> _Problem statement_
Only the lines from the one holding "Of circles A" to the end should be retyped, exactly, with both ends included and no pictures.

(Synthetic figure question data)
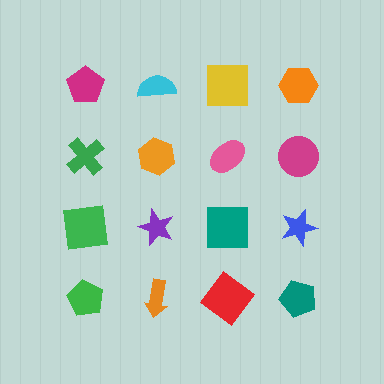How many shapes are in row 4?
4 shapes.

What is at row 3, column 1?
A green square.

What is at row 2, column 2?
An orange hexagon.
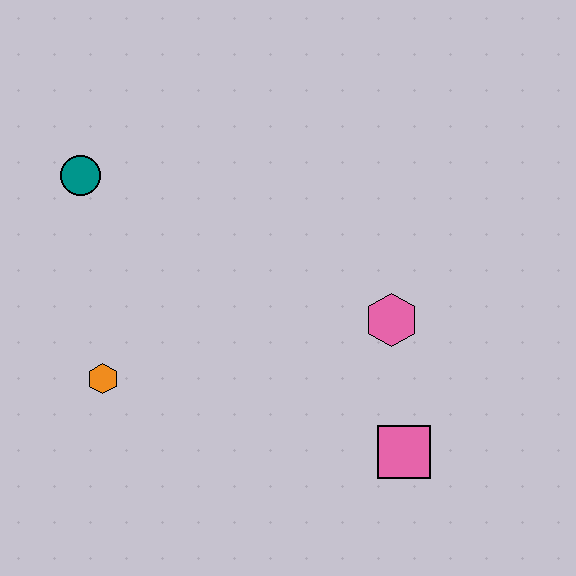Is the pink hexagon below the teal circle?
Yes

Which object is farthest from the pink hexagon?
The teal circle is farthest from the pink hexagon.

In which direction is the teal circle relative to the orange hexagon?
The teal circle is above the orange hexagon.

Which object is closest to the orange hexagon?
The teal circle is closest to the orange hexagon.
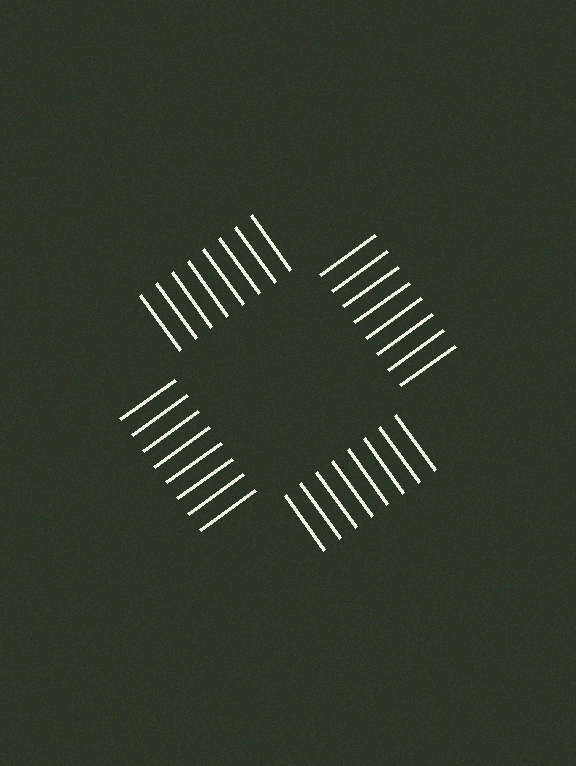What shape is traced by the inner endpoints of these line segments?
An illusory square — the line segments terminate on its edges but no continuous stroke is drawn.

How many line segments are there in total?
32 — 8 along each of the 4 edges.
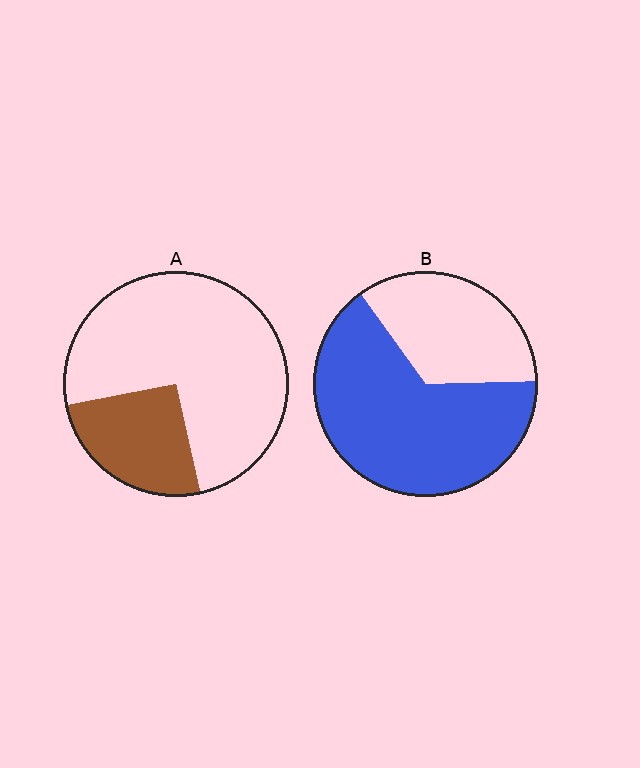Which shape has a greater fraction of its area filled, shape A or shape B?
Shape B.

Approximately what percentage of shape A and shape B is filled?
A is approximately 25% and B is approximately 65%.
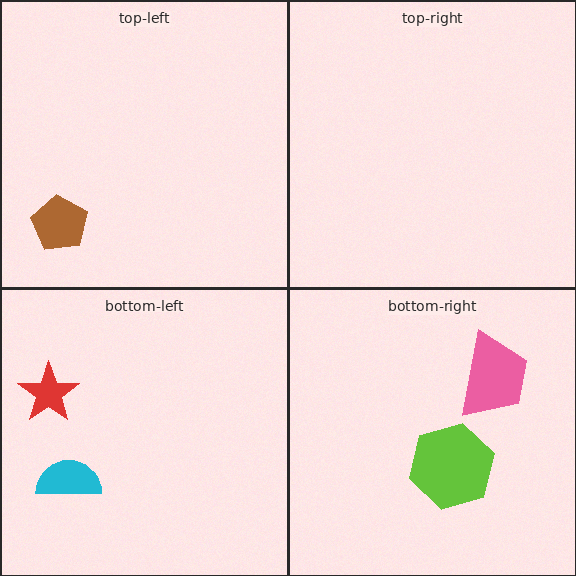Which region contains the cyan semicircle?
The bottom-left region.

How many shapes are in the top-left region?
1.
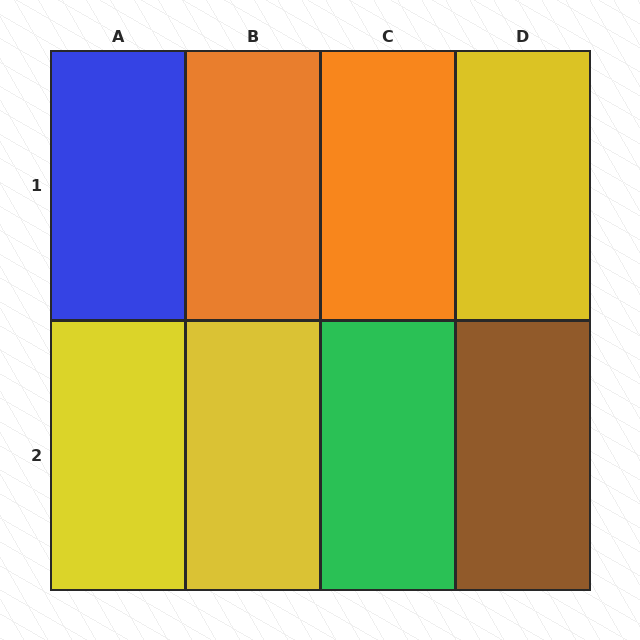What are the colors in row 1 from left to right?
Blue, orange, orange, yellow.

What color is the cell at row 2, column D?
Brown.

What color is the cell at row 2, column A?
Yellow.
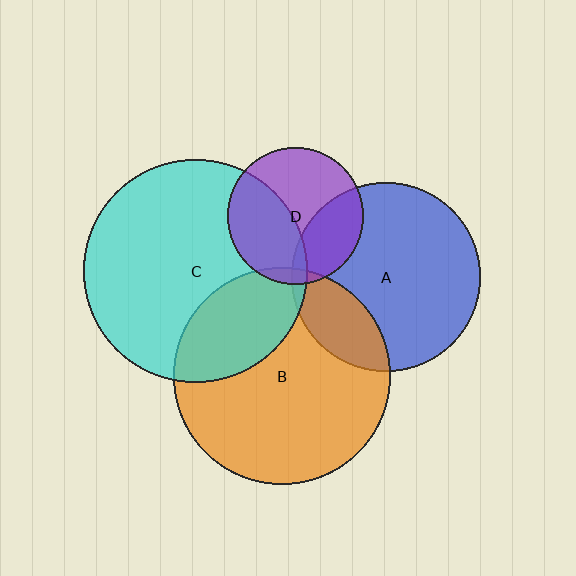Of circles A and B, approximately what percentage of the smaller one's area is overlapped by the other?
Approximately 20%.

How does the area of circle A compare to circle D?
Approximately 1.9 times.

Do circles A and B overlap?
Yes.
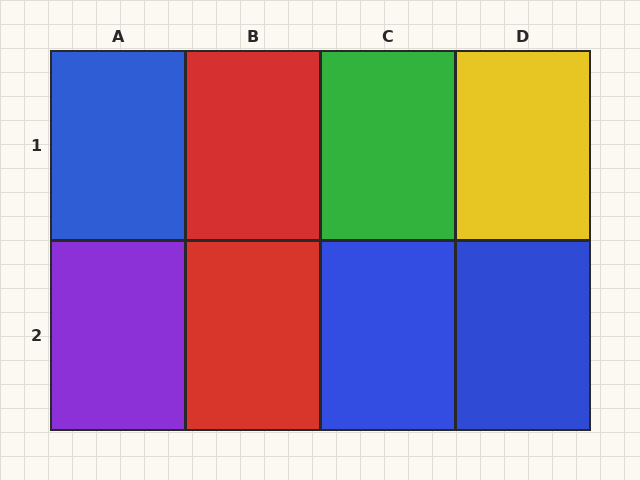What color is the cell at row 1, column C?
Green.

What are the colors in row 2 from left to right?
Purple, red, blue, blue.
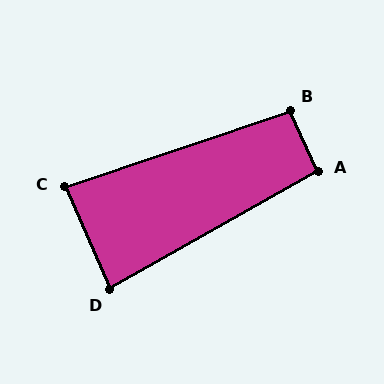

> _Solution for this problem_
Of circles A and B, approximately what percentage of the smaller one's area is overlapped by the other?
Approximately 20%.

How does the area of circle A compare to circle D?
Approximately 1.9 times.

Do circles A and B overlap?
Yes.
What color is the cell at row 1, column C?
Green.

What are the colors in row 2 from left to right?
Purple, red, blue, blue.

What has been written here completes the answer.